===== Raw records =====

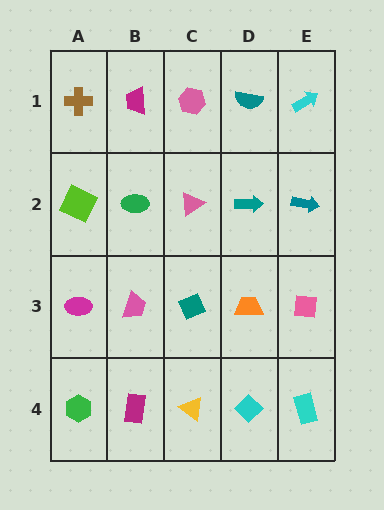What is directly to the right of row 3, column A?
A pink trapezoid.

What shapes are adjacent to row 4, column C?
A teal diamond (row 3, column C), a magenta rectangle (row 4, column B), a cyan diamond (row 4, column D).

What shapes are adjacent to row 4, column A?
A magenta ellipse (row 3, column A), a magenta rectangle (row 4, column B).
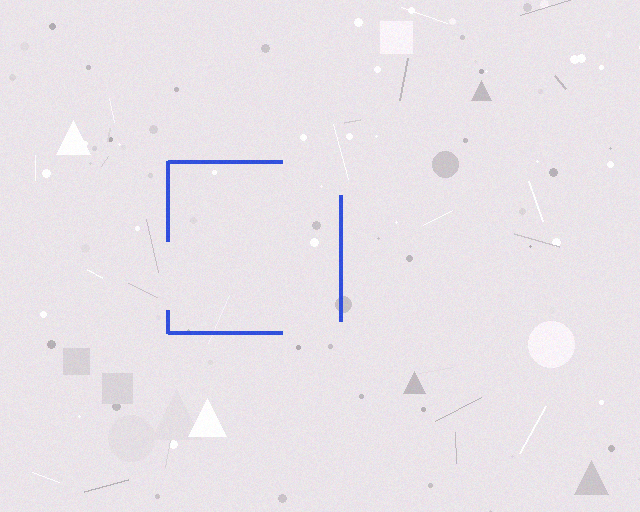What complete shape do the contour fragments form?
The contour fragments form a square.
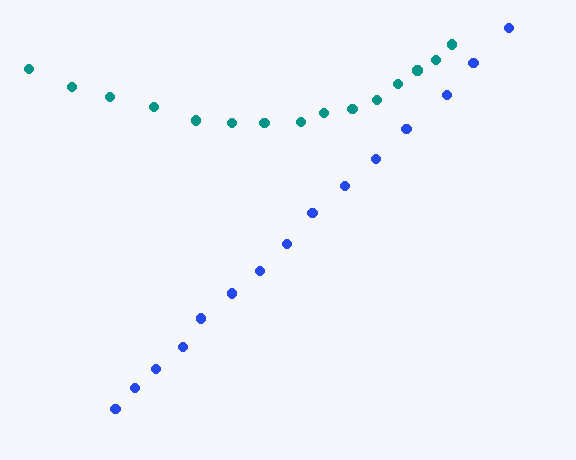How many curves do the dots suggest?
There are 2 distinct paths.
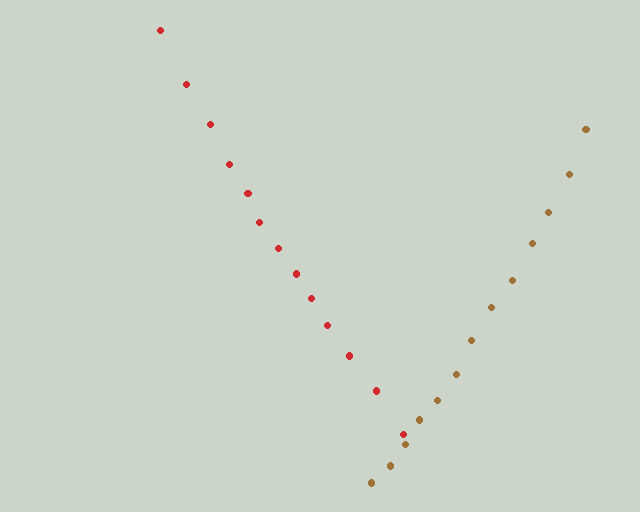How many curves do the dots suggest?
There are 2 distinct paths.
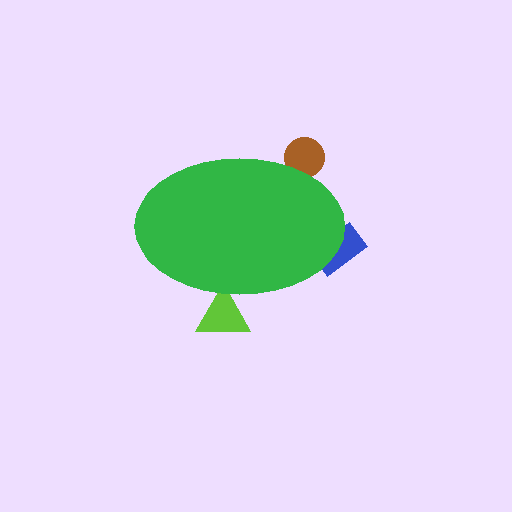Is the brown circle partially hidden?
Yes, the brown circle is partially hidden behind the green ellipse.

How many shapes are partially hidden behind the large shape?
3 shapes are partially hidden.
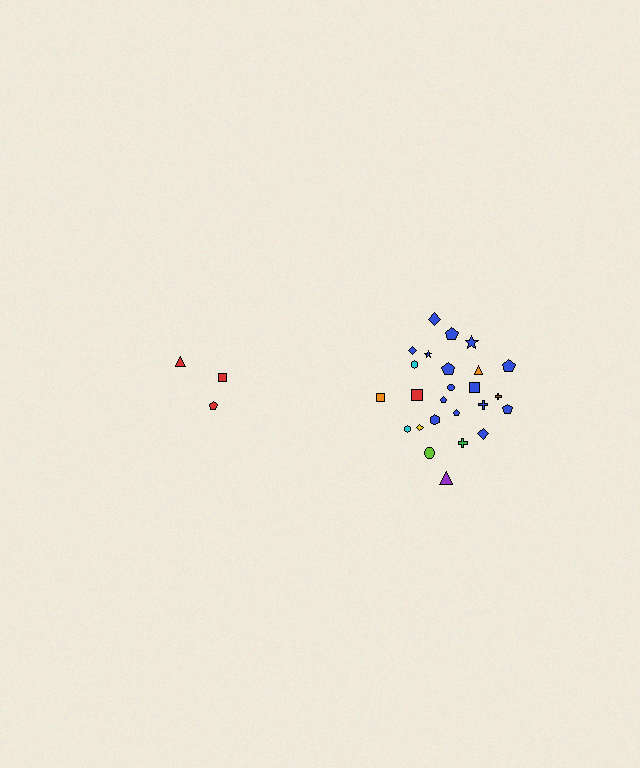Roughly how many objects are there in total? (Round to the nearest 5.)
Roughly 30 objects in total.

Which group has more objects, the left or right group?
The right group.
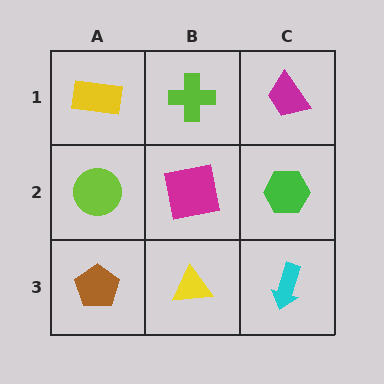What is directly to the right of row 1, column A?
A lime cross.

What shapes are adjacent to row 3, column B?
A magenta square (row 2, column B), a brown pentagon (row 3, column A), a cyan arrow (row 3, column C).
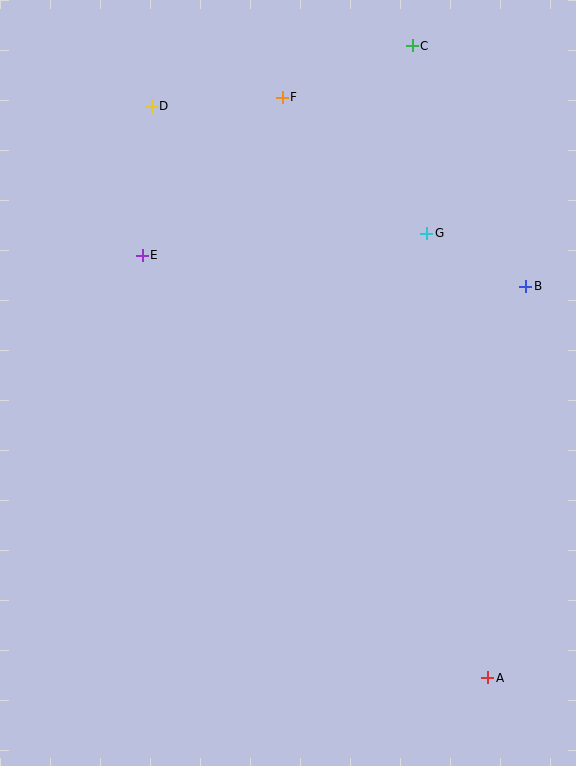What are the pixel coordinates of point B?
Point B is at (526, 286).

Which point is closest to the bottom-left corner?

=====

Written instruction:
In your copy of the records, include no pictures; repeat everything else exactly.

Exercise answer:
What is directly to the right of row 3, column A?
A pink trapezoid.

What shapes are adjacent to row 4, column C?
A teal diamond (row 3, column C), a magenta rectangle (row 4, column B), a cyan diamond (row 4, column D).

What shapes are adjacent to row 4, column A?
A magenta ellipse (row 3, column A), a magenta rectangle (row 4, column B).
What complete shape do the contour fragments form?
The contour fragments form a square.
How many curves do the dots suggest?
There are 2 distinct paths.
How many curves do the dots suggest?
There are 2 distinct paths.
Is the brown circle partially hidden?
Yes, the brown circle is partially hidden behind the green ellipse.

How many shapes are partially hidden behind the large shape?
3 shapes are partially hidden.
Roughly how many objects are there in total? (Round to the nearest 5.)
Roughly 30 objects in total.

Which group has more objects, the left or right group?
The right group.
What is directly to the right of row 1, column A?
A lime cross.

What shapes are adjacent to row 3, column B?
A magenta square (row 2, column B), a brown pentagon (row 3, column A), a cyan arrow (row 3, column C).
What are the pixel coordinates of point B?
Point B is at (526, 286).

Which point is closest to the bottom-left corner?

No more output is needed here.